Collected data
┄┄┄┄┄┄┄┄┄┄

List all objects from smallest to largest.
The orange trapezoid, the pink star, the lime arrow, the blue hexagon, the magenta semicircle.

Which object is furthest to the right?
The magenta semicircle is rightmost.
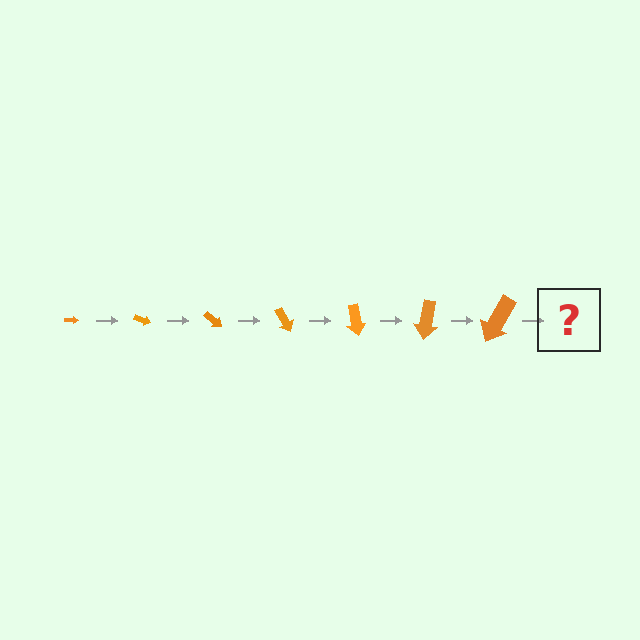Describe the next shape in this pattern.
It should be an arrow, larger than the previous one and rotated 140 degrees clockwise from the start.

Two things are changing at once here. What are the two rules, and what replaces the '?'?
The two rules are that the arrow grows larger each step and it rotates 20 degrees clockwise each step. The '?' should be an arrow, larger than the previous one and rotated 140 degrees clockwise from the start.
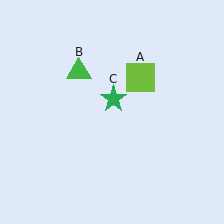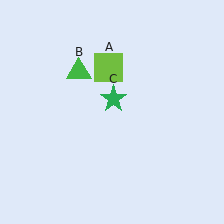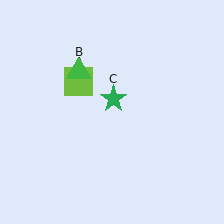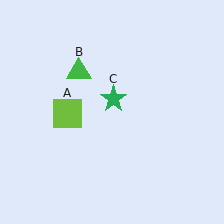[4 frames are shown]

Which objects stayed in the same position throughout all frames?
Green triangle (object B) and green star (object C) remained stationary.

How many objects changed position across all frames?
1 object changed position: lime square (object A).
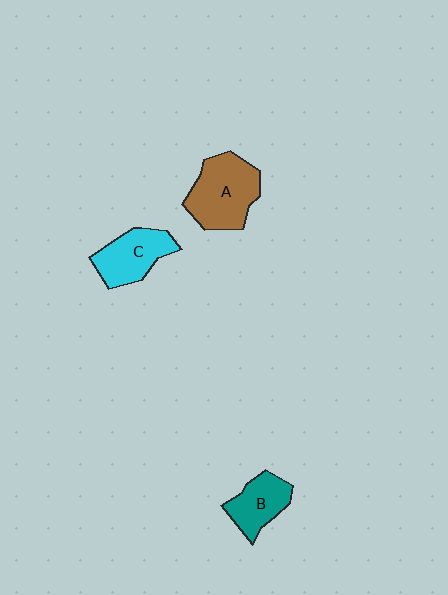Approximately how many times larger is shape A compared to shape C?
Approximately 1.3 times.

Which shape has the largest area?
Shape A (brown).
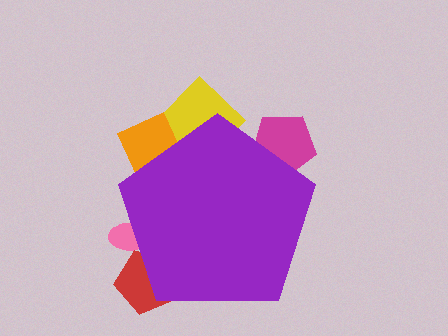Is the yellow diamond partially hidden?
Yes, the yellow diamond is partially hidden behind the purple pentagon.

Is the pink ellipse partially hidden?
Yes, the pink ellipse is partially hidden behind the purple pentagon.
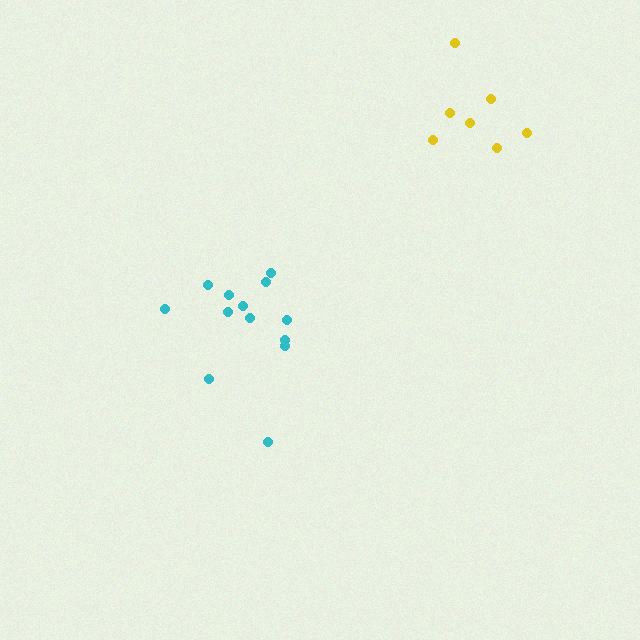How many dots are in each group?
Group 1: 7 dots, Group 2: 13 dots (20 total).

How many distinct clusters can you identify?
There are 2 distinct clusters.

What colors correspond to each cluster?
The clusters are colored: yellow, cyan.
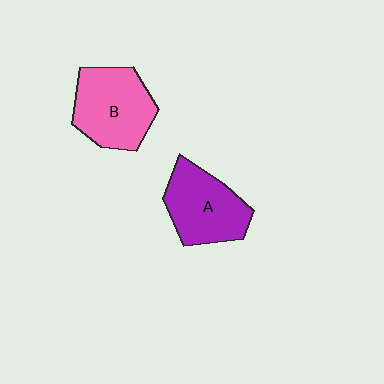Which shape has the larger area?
Shape B (pink).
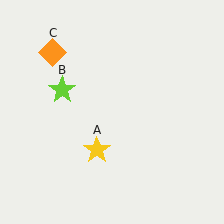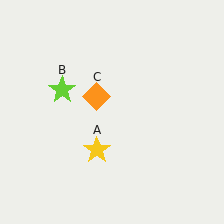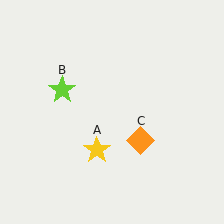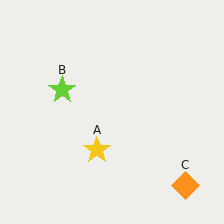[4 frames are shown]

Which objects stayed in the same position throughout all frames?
Yellow star (object A) and lime star (object B) remained stationary.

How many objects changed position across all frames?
1 object changed position: orange diamond (object C).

┄┄┄┄┄┄┄┄┄┄

[SET EXERCISE]
Write the entries above out again exactly, but not the pictures.

[EXERCISE RESPONSE]
List all objects from smallest to largest.
The orange trapezoid, the pink star, the lime arrow, the blue hexagon, the magenta semicircle.

Which object is furthest to the right?
The magenta semicircle is rightmost.
Describe the next shape in this pattern.
It should be an arrow, larger than the previous one and rotated 140 degrees clockwise from the start.

Two things are changing at once here. What are the two rules, and what replaces the '?'?
The two rules are that the arrow grows larger each step and it rotates 20 degrees clockwise each step. The '?' should be an arrow, larger than the previous one and rotated 140 degrees clockwise from the start.
[4 frames are shown]

Which objects stayed in the same position throughout all frames?
Green triangle (object B) and green star (object C) remained stationary.

How many objects changed position across all frames?
1 object changed position: lime square (object A).
Approximately how many times larger is shape A compared to shape C?
Approximately 1.3 times.

Which shape has the largest area?
Shape A (brown).
Is the yellow diamond partially hidden?
Yes, the yellow diamond is partially hidden behind the purple pentagon.

Is the pink ellipse partially hidden?
Yes, the pink ellipse is partially hidden behind the purple pentagon.
How many dots are in each group?
Group 1: 7 dots, Group 2: 13 dots (20 total).

How many distinct clusters can you identify?
There are 2 distinct clusters.

What colors correspond to each cluster?
The clusters are colored: yellow, cyan.
Which shape has the larger area?
Shape B (pink).
[4 frames are shown]

Which objects stayed in the same position throughout all frames?
Yellow star (object A) and lime star (object B) remained stationary.

How many objects changed position across all frames?
1 object changed position: orange diamond (object C).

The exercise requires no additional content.